_EXERCISE TASK_.
With the pictures left out, return exactly the lines from the one containing "Is the yellow circle horizontally" through the end of the listing below.
======== DATA PROVIDED ========
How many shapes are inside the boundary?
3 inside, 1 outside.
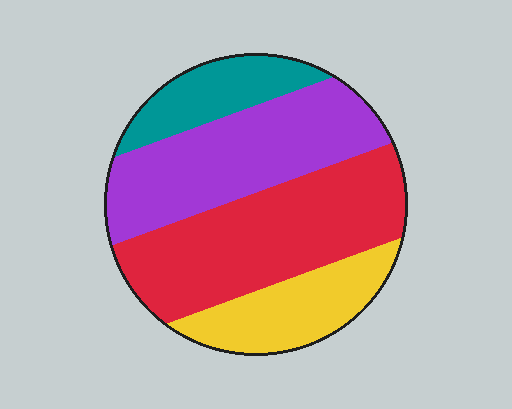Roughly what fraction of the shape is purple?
Purple takes up about one third (1/3) of the shape.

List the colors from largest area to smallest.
From largest to smallest: red, purple, yellow, teal.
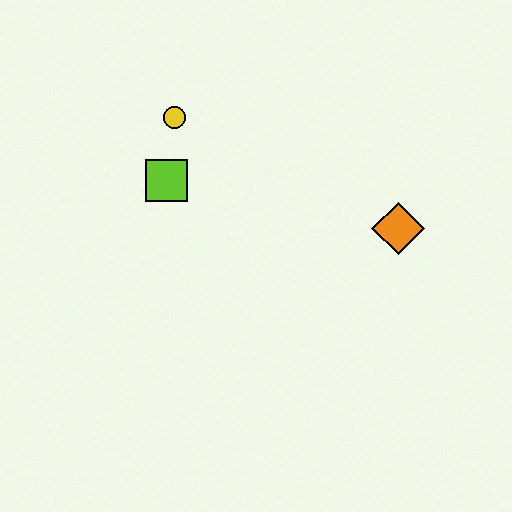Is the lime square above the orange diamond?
Yes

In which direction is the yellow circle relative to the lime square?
The yellow circle is above the lime square.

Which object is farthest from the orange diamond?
The yellow circle is farthest from the orange diamond.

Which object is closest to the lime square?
The yellow circle is closest to the lime square.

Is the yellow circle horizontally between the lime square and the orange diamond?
Yes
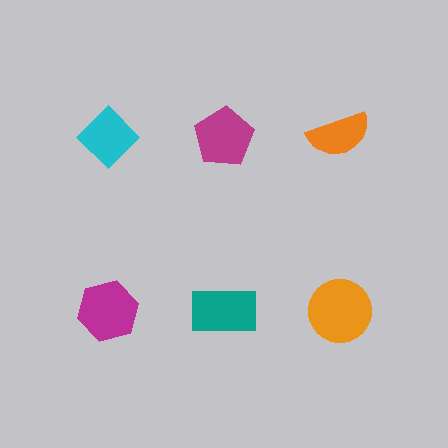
========
_COMPLETE OUTPUT_.
Is the yellow circle horizontally between the lime square and the orange diamond?
Yes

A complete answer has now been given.